** start of Available data **

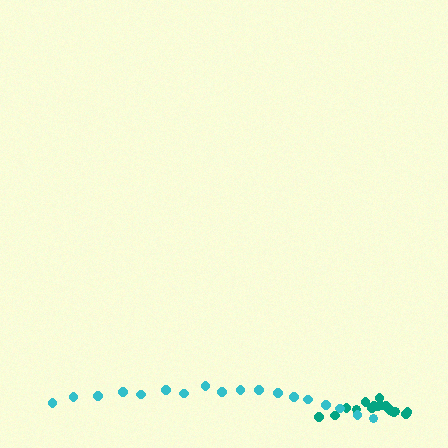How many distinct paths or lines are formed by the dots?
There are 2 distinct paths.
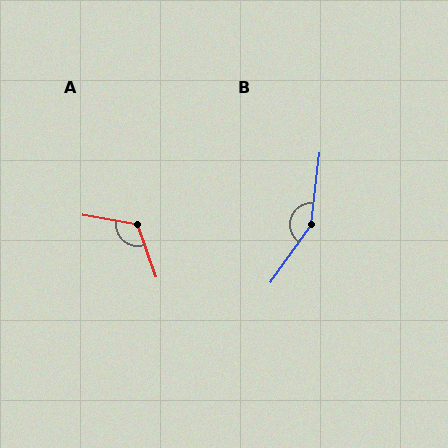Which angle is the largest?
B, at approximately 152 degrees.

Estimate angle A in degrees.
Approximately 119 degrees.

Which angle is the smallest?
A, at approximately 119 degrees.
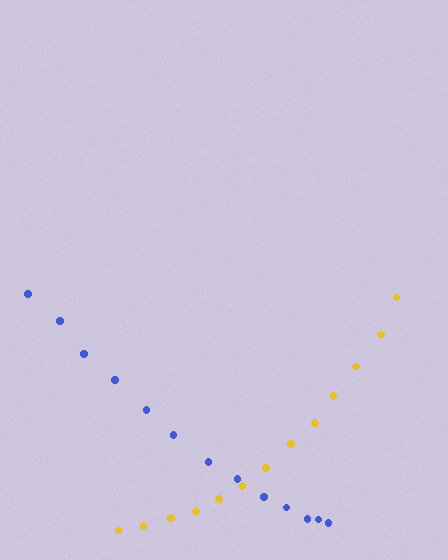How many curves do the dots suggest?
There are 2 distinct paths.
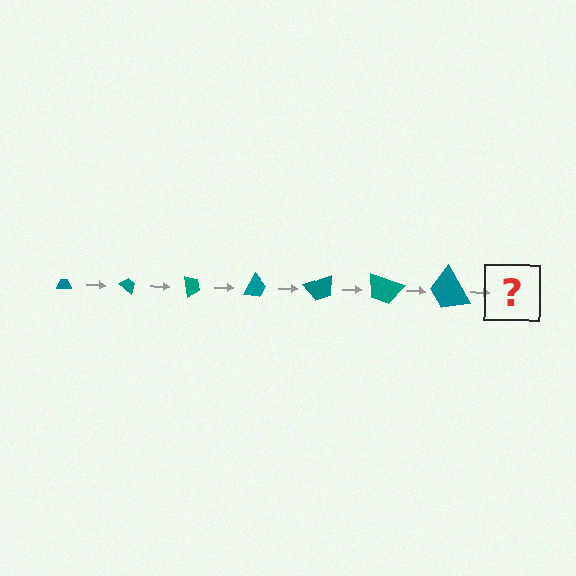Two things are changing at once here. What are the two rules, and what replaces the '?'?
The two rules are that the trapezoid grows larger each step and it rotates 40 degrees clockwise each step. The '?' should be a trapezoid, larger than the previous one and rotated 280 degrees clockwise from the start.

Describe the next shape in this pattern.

** end of Available data **

Task: Retype, word for word, the lines from the one with "How many curves do the dots suggest?" through the last line of the entries above, and only those lines. Leave pictures out.

Response to this exercise:
How many curves do the dots suggest?
There are 2 distinct paths.
Two things are changing at once here. What are the two rules, and what replaces the '?'?
The two rules are that the trapezoid grows larger each step and it rotates 40 degrees clockwise each step. The '?' should be a trapezoid, larger than the previous one and rotated 280 degrees clockwise from the start.

Describe the next shape in this pattern.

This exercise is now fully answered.